:: Data extract

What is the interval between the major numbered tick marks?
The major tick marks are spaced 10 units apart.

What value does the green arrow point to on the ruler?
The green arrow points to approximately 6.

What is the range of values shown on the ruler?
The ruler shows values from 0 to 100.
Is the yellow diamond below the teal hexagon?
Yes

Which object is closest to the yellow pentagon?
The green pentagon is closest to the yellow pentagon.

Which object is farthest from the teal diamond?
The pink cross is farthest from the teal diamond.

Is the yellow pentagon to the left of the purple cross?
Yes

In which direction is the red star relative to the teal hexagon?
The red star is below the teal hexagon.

::::
:: Data extract

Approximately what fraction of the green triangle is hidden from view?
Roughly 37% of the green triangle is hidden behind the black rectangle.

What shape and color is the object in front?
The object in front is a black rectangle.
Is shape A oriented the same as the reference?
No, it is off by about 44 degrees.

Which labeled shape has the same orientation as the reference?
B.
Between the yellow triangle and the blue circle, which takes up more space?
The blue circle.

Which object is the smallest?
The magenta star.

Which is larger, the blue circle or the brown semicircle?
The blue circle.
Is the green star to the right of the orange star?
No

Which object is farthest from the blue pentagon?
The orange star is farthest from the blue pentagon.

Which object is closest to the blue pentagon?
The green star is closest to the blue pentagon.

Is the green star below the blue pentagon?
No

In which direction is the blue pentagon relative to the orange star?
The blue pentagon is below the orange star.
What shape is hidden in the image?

::::

# What to do:
Each line from the one bearing "Between the yellow" through the one bearing "What shape is hidden in the image?" is to be duplicated without change; all remaining lines are to be left out.

# In response:
Between the yellow triangle and the blue circle, which takes up more space?
The blue circle.

Which object is the smallest?
The magenta star.

Which is larger, the blue circle or the brown semicircle?
The blue circle.
Is the green star to the right of the orange star?
No

Which object is farthest from the blue pentagon?
The orange star is farthest from the blue pentagon.

Which object is closest to the blue pentagon?
The green star is closest to the blue pentagon.

Is the green star below the blue pentagon?
No

In which direction is the blue pentagon relative to the orange star?
The blue pentagon is below the orange star.
What shape is hidden in the image?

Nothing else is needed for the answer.